Extracted records:
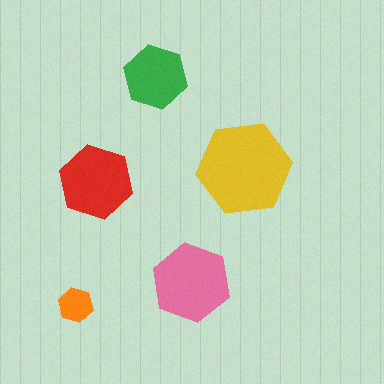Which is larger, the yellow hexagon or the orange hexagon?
The yellow one.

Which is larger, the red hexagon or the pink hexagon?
The pink one.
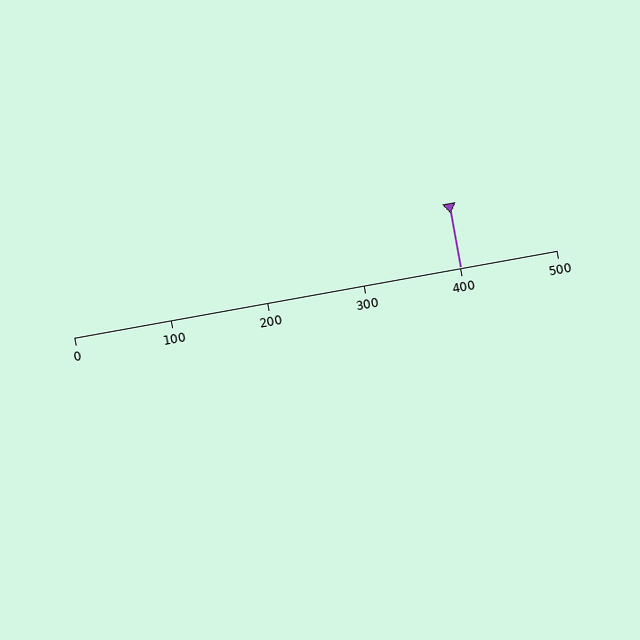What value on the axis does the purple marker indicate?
The marker indicates approximately 400.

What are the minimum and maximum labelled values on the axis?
The axis runs from 0 to 500.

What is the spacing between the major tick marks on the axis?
The major ticks are spaced 100 apart.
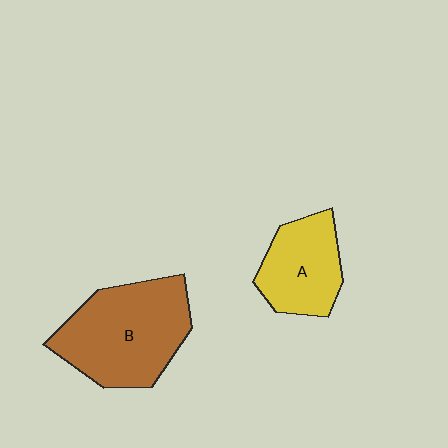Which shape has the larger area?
Shape B (brown).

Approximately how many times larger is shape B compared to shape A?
Approximately 1.6 times.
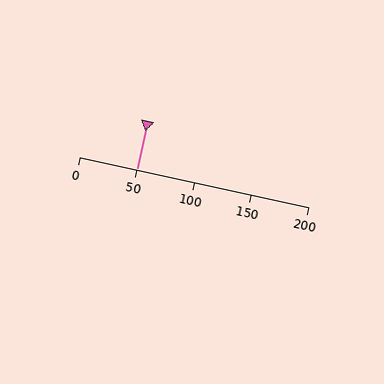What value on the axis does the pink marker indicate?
The marker indicates approximately 50.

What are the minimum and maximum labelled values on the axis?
The axis runs from 0 to 200.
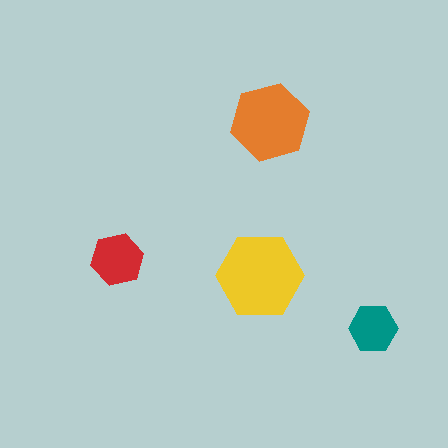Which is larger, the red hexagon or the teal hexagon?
The red one.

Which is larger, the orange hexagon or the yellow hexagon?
The yellow one.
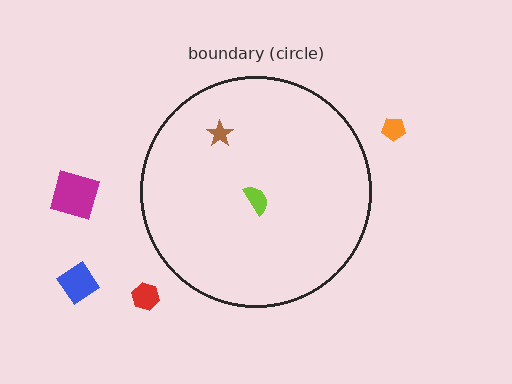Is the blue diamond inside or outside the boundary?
Outside.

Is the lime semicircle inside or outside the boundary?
Inside.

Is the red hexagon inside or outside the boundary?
Outside.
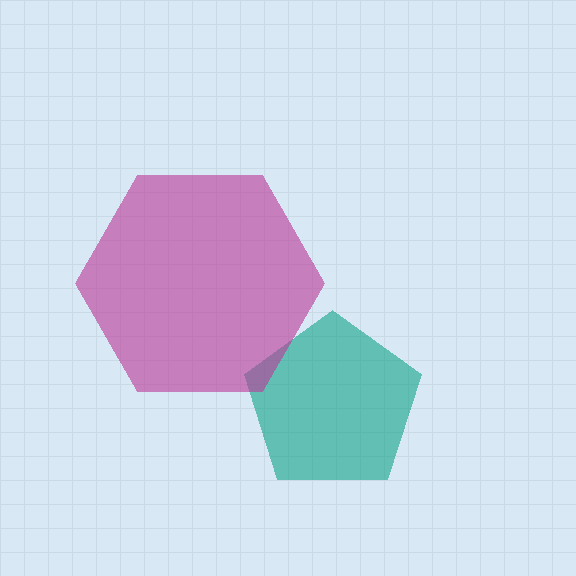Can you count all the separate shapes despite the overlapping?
Yes, there are 2 separate shapes.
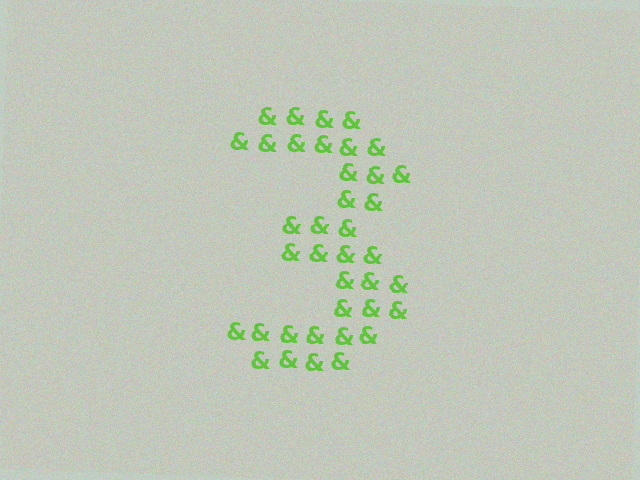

Instructions to follow:
Nothing in the entries above should change when they are printed again, except that the pictures are dropped.

Exercise output:
Which is larger, the yellow hexagon or the orange hexagon?
The yellow one.

Which is larger, the red hexagon or the pink hexagon?
The pink one.
What value on the axis does the purple marker indicate?
The marker indicates approximately 400.

What are the minimum and maximum labelled values on the axis?
The axis runs from 0 to 500.

What is the spacing between the major tick marks on the axis?
The major ticks are spaced 100 apart.
Which shape has the larger area?
Shape B (brown).

Approximately how many times larger is shape B compared to shape A?
Approximately 1.6 times.
What value on the axis does the pink marker indicate?
The marker indicates approximately 50.

What are the minimum and maximum labelled values on the axis?
The axis runs from 0 to 200.
Which is larger, the red hexagon or the teal hexagon?
The red one.

Which is larger, the orange hexagon or the yellow hexagon?
The yellow one.
Is the blue diamond inside or outside the boundary?
Outside.

Is the lime semicircle inside or outside the boundary?
Inside.

Is the red hexagon inside or outside the boundary?
Outside.
Can you count all the separate shapes despite the overlapping?
Yes, there are 2 separate shapes.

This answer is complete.